Synthetic figure question data:

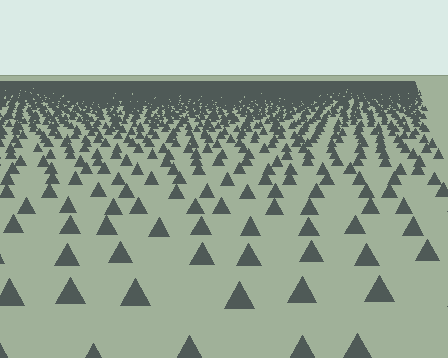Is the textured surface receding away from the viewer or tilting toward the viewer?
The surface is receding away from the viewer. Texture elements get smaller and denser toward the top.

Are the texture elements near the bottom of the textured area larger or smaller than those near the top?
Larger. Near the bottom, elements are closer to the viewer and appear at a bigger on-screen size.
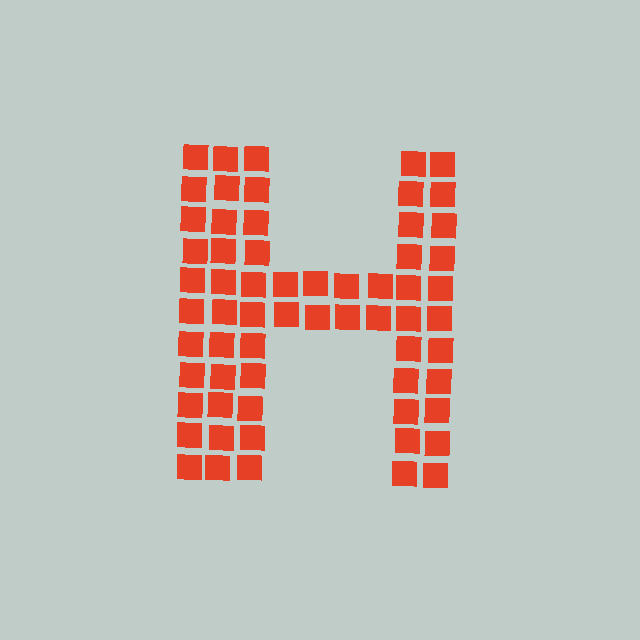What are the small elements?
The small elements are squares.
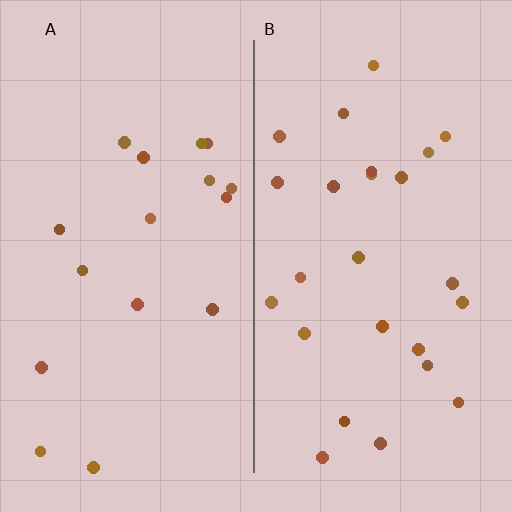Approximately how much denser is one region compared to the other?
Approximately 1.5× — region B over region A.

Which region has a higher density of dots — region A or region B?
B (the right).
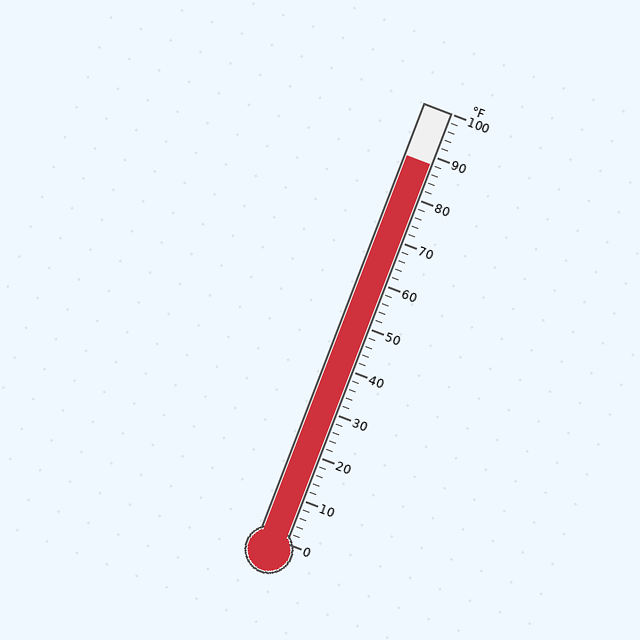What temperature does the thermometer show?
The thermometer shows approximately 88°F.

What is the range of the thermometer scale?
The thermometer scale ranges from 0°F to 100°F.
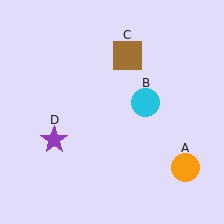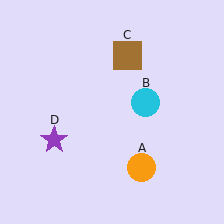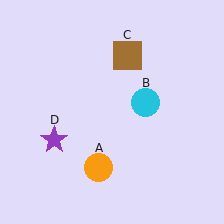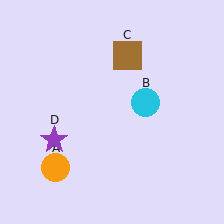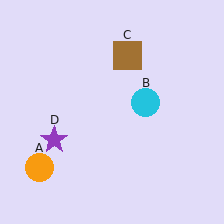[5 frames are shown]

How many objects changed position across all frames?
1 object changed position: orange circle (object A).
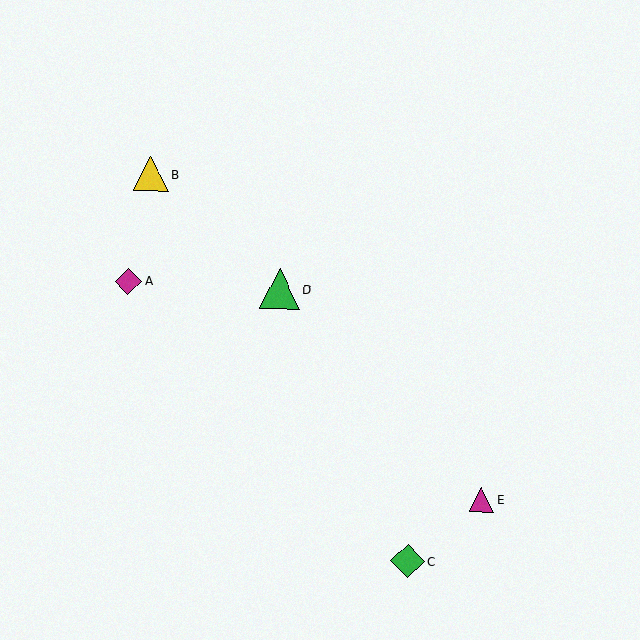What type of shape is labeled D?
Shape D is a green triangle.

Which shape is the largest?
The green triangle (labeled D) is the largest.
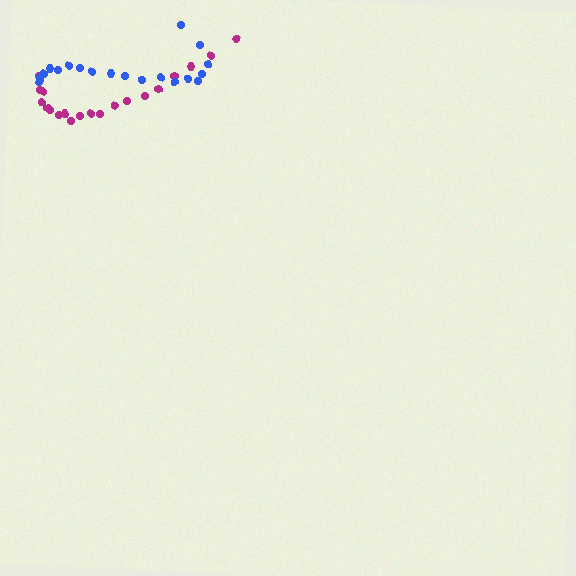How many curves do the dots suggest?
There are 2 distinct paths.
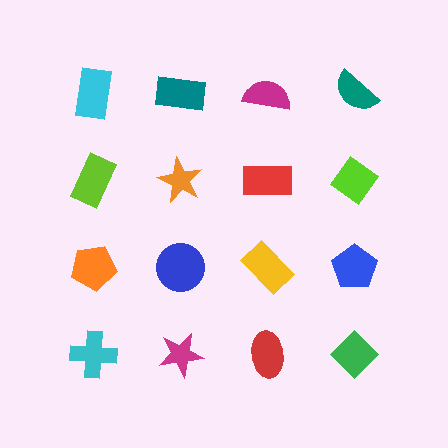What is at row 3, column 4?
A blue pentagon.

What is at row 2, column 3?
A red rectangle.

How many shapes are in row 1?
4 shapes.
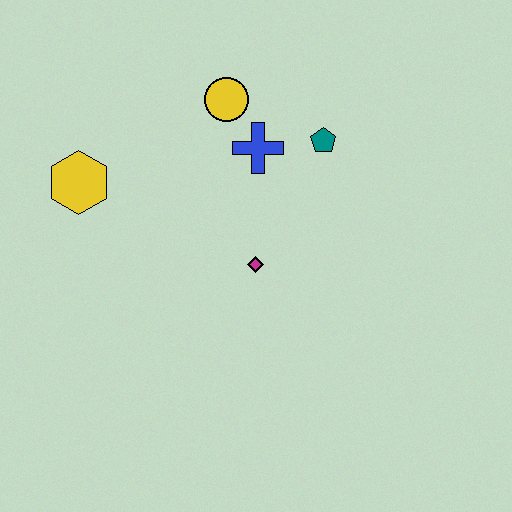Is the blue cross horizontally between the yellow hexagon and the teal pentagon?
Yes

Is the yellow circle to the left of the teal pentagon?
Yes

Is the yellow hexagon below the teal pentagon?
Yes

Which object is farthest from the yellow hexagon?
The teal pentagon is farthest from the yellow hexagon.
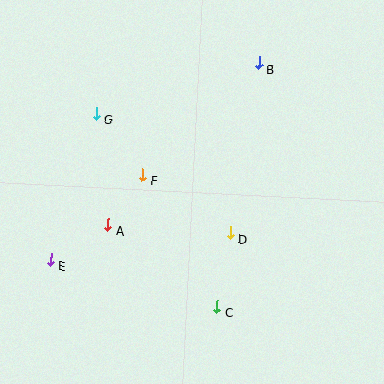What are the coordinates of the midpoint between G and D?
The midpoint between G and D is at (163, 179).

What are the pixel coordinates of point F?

**DIRECTION:**
Copy the records exactly. Skip the pictures.

**SOLUTION:**
Is the textured surface receding away from the viewer or tilting toward the viewer?
The surface is receding away from the viewer. Texture elements get smaller and denser toward the top.

Are the texture elements near the bottom of the textured area larger or smaller than those near the top?
Larger. Near the bottom, elements are closer to the viewer and appear at a bigger on-screen size.
What are the small elements?
The small elements are squares.
Approximately how much denser is one region compared to the other?
Approximately 1.5× — region B over region A.

Which region has a higher density of dots — region A or region B?
B (the right).
What temperature does the thermometer show?
The thermometer shows approximately 88°F.

What is the range of the thermometer scale?
The thermometer scale ranges from 0°F to 100°F.
[5 frames are shown]

How many objects changed position across all frames?
1 object changed position: orange circle (object A).
What type of shape is labeled D?
Shape D is a green triangle.

Which shape is the largest?
The green triangle (labeled D) is the largest.
How many curves do the dots suggest?
There are 2 distinct paths.
What is at row 3, column 4?
A blue pentagon.

What is at row 2, column 3?
A red rectangle.

How many shapes are in row 1?
4 shapes.
Is the blue cross horizontally between the yellow hexagon and the teal pentagon?
Yes

Is the yellow circle to the left of the teal pentagon?
Yes

Is the yellow hexagon below the teal pentagon?
Yes

Which object is farthest from the yellow hexagon?
The teal pentagon is farthest from the yellow hexagon.
What are the coordinates of the midpoint between G and D?
The midpoint between G and D is at (163, 179).

What are the pixel coordinates of point F?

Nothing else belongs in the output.